+++ SOURCE DATA +++

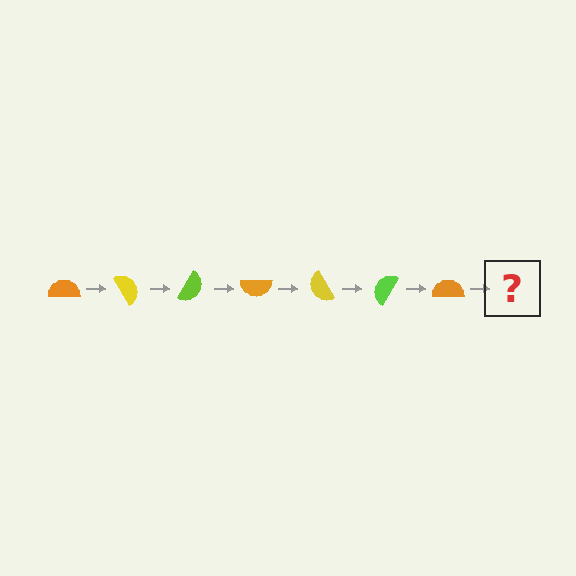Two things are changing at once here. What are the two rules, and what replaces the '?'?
The two rules are that it rotates 60 degrees clockwise each step and the color cycles through orange, yellow, and lime. The '?' should be a yellow semicircle, rotated 420 degrees clockwise from the start.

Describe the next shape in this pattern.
It should be a yellow semicircle, rotated 420 degrees clockwise from the start.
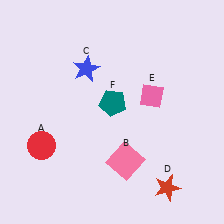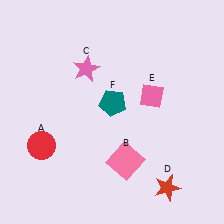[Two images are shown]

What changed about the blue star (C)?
In Image 1, C is blue. In Image 2, it changed to pink.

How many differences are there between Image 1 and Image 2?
There is 1 difference between the two images.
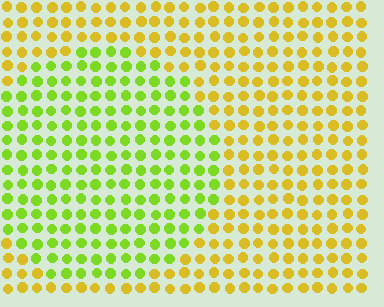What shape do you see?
I see a circle.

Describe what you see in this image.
The image is filled with small yellow elements in a uniform arrangement. A circle-shaped region is visible where the elements are tinted to a slightly different hue, forming a subtle color boundary.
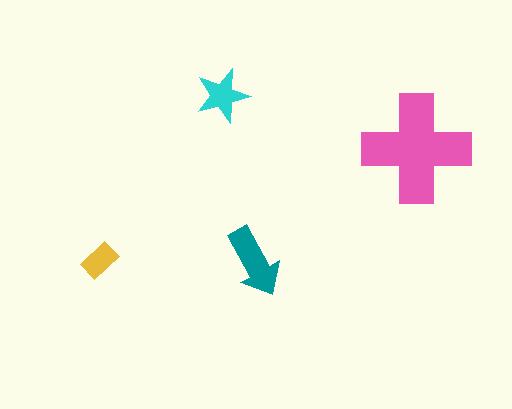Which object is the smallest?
The yellow rectangle.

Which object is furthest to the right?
The pink cross is rightmost.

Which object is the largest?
The pink cross.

+++

THE EXERCISE: Without including any pictures, please restate all the records exactly.

THE RESULT:
Two things are changing at once here. What are the two rules, and what replaces the '?'?
The two rules are that it rotates 60 degrees clockwise each step and the color cycles through orange, yellow, and lime. The '?' should be a yellow semicircle, rotated 420 degrees clockwise from the start.

Describe the next shape in this pattern.
It should be a yellow semicircle, rotated 420 degrees clockwise from the start.
[Two images are shown]

What changed about the blue star (C)?
In Image 1, C is blue. In Image 2, it changed to pink.

How many differences are there between Image 1 and Image 2?
There is 1 difference between the two images.
What shape do you see?
I see a circle.

Describe what you see in this image.
The image is filled with small yellow elements in a uniform arrangement. A circle-shaped region is visible where the elements are tinted to a slightly different hue, forming a subtle color boundary.
Which object is the smallest?
The yellow rectangle.

Which object is furthest to the right?
The pink cross is rightmost.

Which object is the largest?
The pink cross.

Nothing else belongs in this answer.